"""

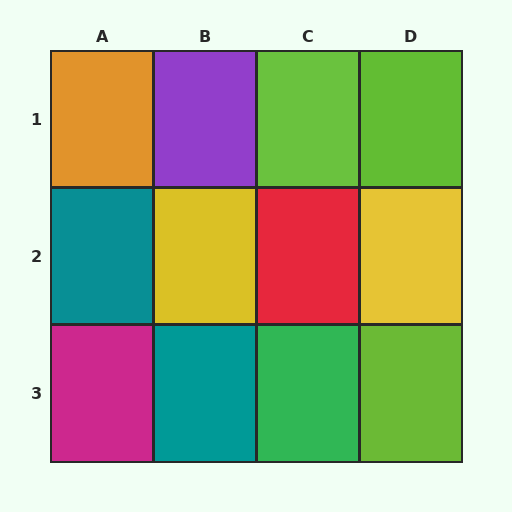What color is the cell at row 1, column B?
Purple.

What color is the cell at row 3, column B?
Teal.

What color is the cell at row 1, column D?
Lime.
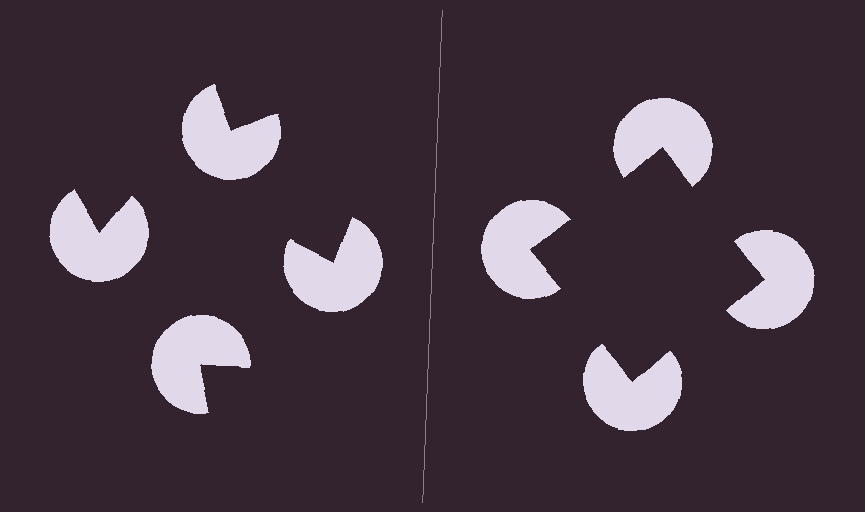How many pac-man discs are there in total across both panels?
8 — 4 on each side.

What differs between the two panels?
The pac-man discs are positioned identically on both sides; only the wedge orientations differ. On the right they align to a square; on the left they are misaligned.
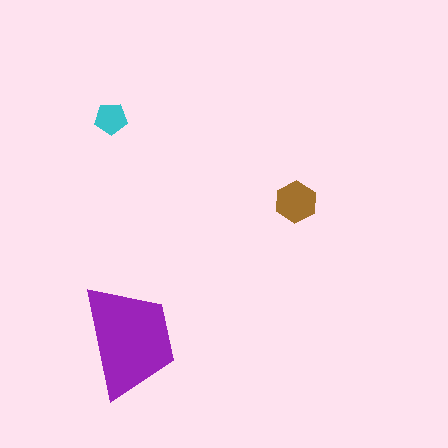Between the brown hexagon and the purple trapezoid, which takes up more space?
The purple trapezoid.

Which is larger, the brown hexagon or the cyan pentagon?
The brown hexagon.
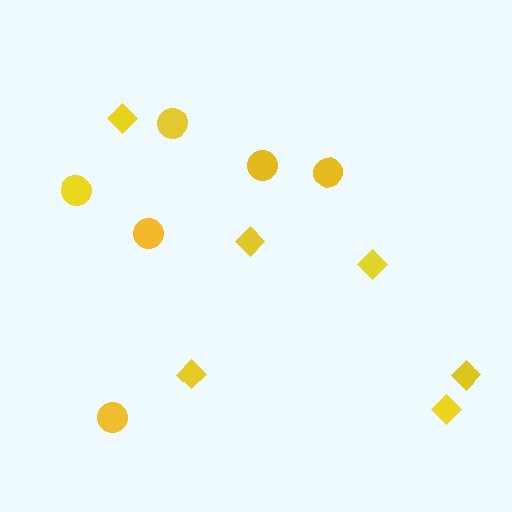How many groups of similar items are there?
There are 2 groups: one group of circles (6) and one group of diamonds (6).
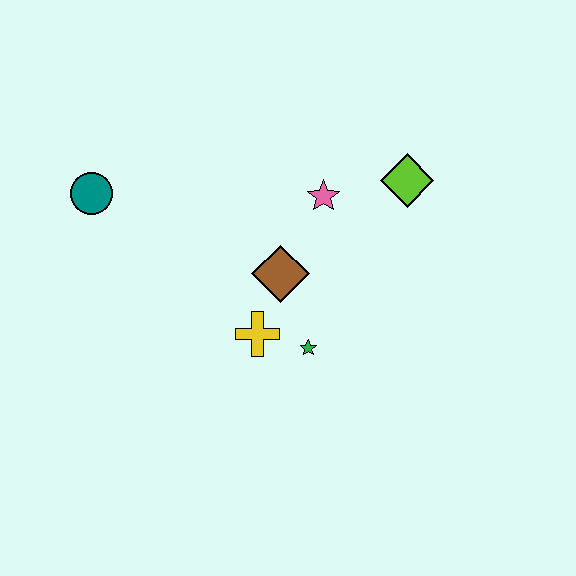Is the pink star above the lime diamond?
No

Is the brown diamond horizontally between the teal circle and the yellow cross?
No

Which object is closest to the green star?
The yellow cross is closest to the green star.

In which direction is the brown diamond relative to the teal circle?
The brown diamond is to the right of the teal circle.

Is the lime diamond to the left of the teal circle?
No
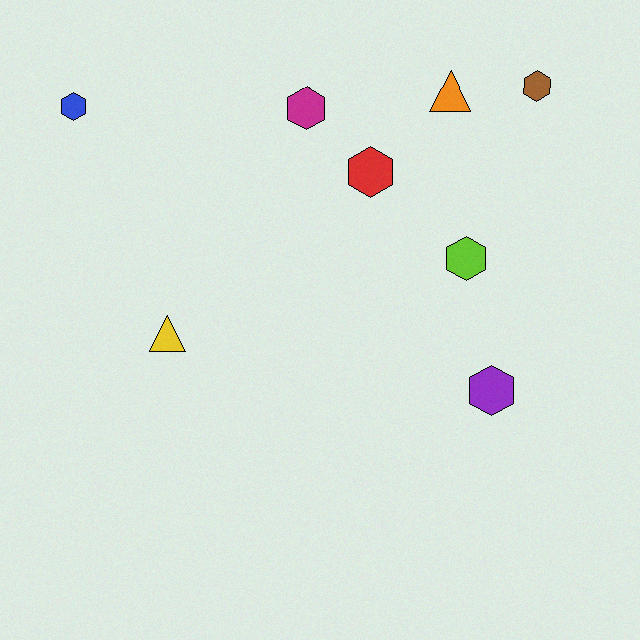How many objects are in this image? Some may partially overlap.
There are 8 objects.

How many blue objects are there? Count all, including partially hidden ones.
There is 1 blue object.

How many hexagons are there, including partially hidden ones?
There are 6 hexagons.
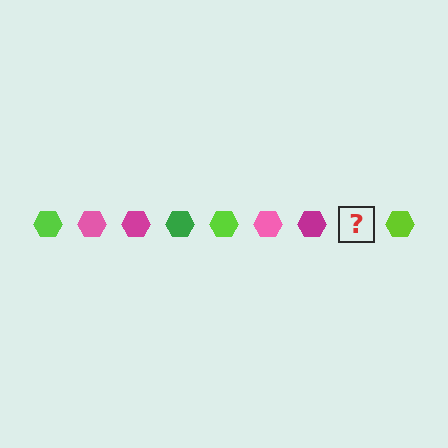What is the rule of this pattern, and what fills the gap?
The rule is that the pattern cycles through lime, pink, magenta, green hexagons. The gap should be filled with a green hexagon.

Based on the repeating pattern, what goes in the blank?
The blank should be a green hexagon.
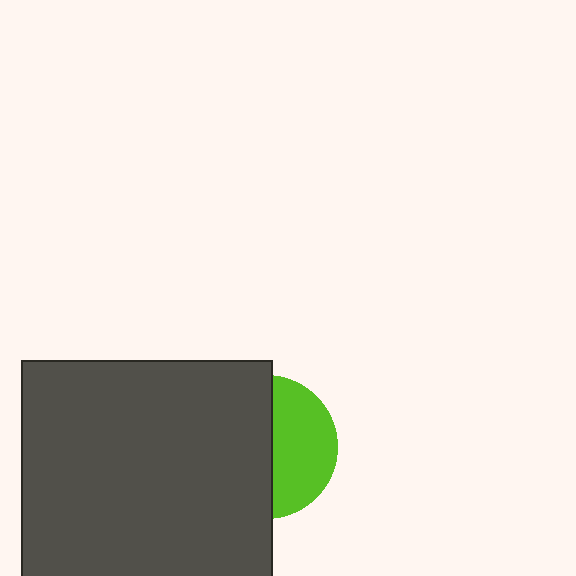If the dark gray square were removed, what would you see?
You would see the complete lime circle.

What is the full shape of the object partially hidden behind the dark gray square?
The partially hidden object is a lime circle.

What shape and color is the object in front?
The object in front is a dark gray square.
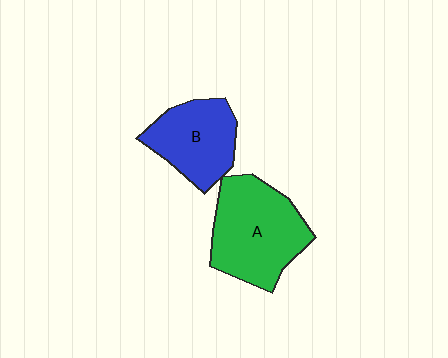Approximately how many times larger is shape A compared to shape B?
Approximately 1.4 times.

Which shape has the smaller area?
Shape B (blue).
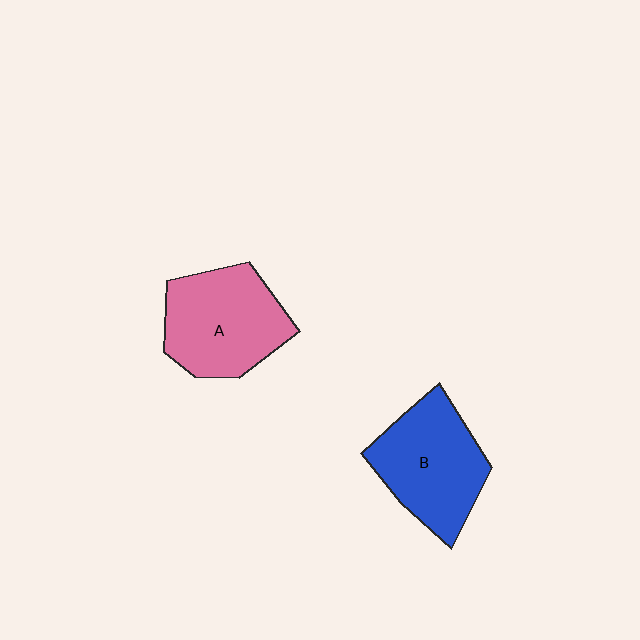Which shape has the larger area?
Shape A (pink).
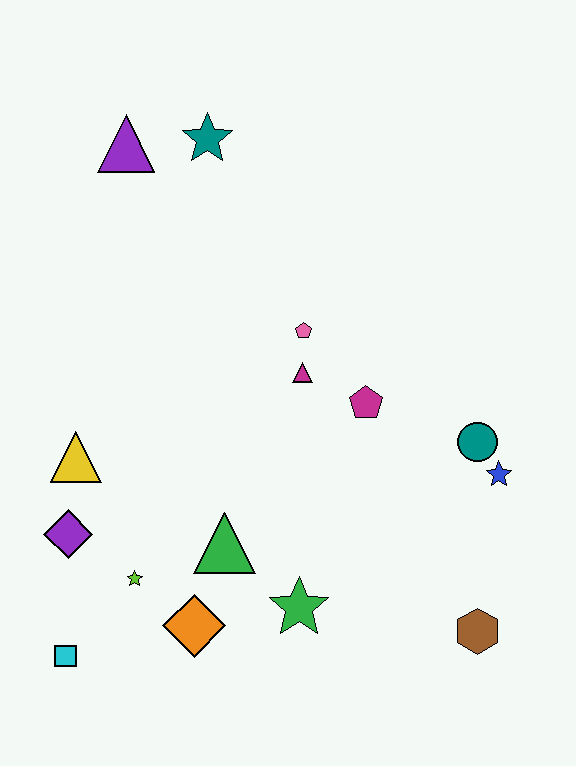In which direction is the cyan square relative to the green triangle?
The cyan square is to the left of the green triangle.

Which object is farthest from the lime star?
The teal star is farthest from the lime star.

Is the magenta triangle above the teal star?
No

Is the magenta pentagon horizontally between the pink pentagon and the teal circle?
Yes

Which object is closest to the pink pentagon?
The magenta triangle is closest to the pink pentagon.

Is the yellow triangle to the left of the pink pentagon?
Yes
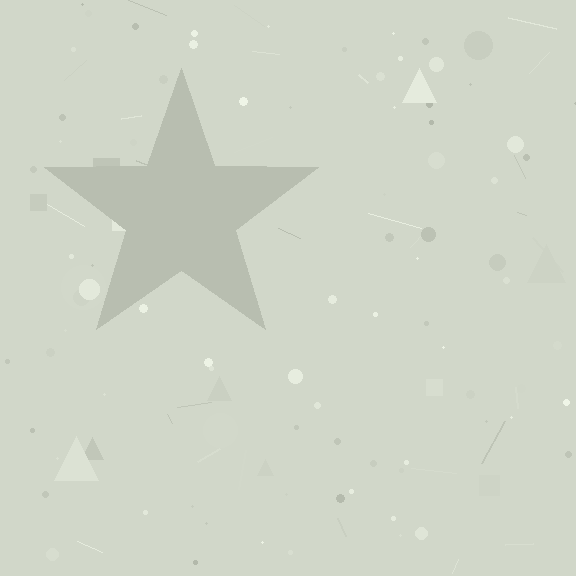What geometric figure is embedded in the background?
A star is embedded in the background.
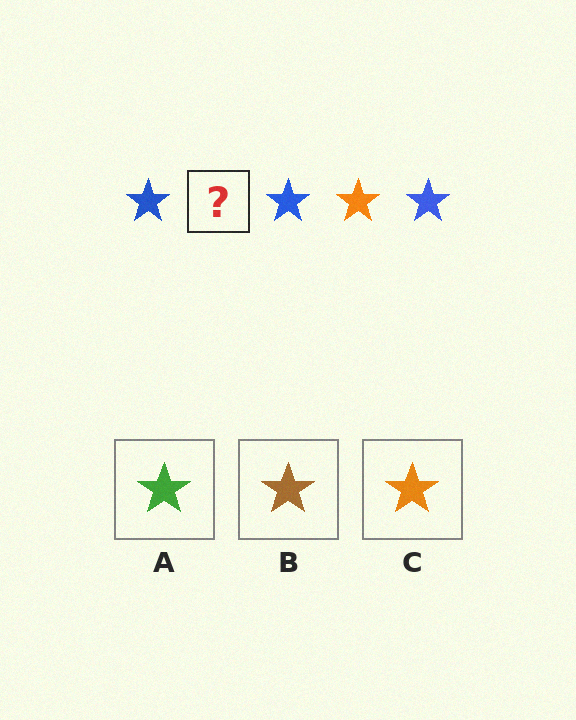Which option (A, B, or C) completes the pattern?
C.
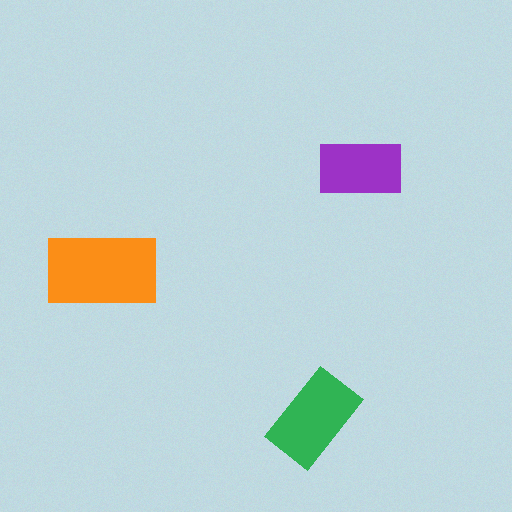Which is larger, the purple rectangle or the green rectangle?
The green one.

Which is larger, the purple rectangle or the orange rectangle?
The orange one.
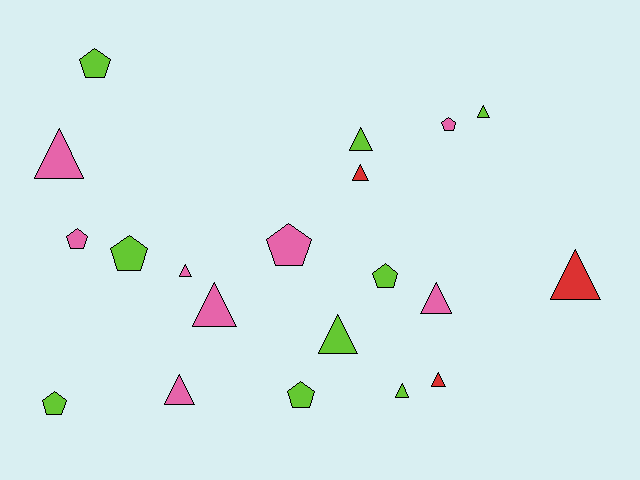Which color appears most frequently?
Lime, with 9 objects.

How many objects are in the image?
There are 20 objects.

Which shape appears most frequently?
Triangle, with 12 objects.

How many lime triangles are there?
There are 4 lime triangles.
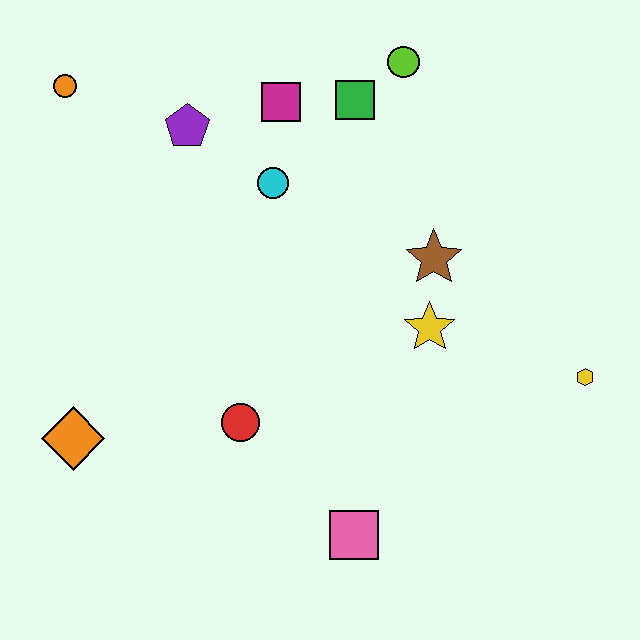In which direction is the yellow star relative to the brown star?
The yellow star is below the brown star.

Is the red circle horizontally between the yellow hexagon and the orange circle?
Yes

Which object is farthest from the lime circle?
The orange diamond is farthest from the lime circle.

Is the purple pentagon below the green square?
Yes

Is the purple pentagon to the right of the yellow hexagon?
No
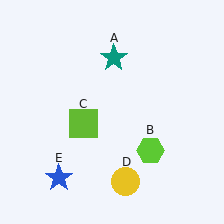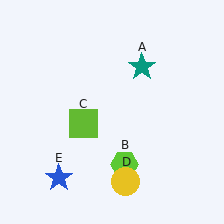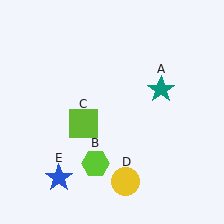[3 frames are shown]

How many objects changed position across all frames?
2 objects changed position: teal star (object A), lime hexagon (object B).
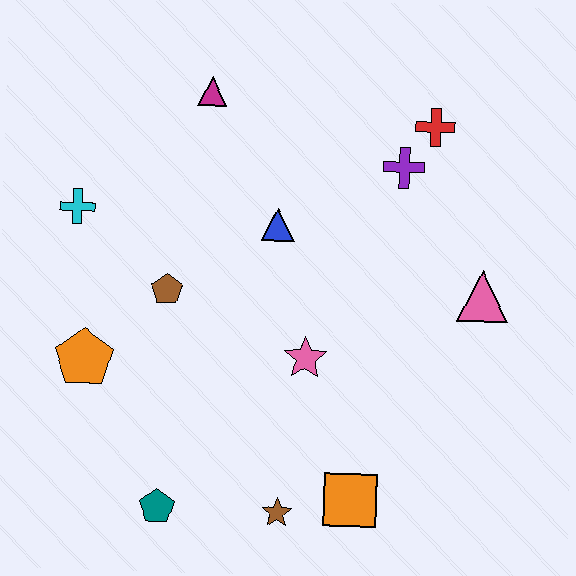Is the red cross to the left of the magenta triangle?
No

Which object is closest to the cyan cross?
The brown pentagon is closest to the cyan cross.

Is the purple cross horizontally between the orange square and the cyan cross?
No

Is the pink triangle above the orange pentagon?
Yes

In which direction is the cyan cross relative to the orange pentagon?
The cyan cross is above the orange pentagon.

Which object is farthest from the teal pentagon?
The red cross is farthest from the teal pentagon.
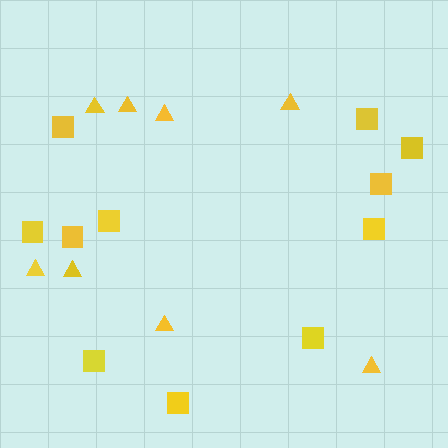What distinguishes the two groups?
There are 2 groups: one group of triangles (8) and one group of squares (11).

"""

Take the line that contains "Is the pink triangle" and every line after it to the end of the records above; quote them exactly, leaving out the pictures.

**REPLY TO THE EXERCISE**
Is the pink triangle above the orange pentagon?
Yes

In which direction is the cyan cross relative to the orange pentagon?
The cyan cross is above the orange pentagon.

Which object is farthest from the teal pentagon?
The red cross is farthest from the teal pentagon.
What distinguishes the two groups?
There are 2 groups: one group of triangles (8) and one group of squares (11).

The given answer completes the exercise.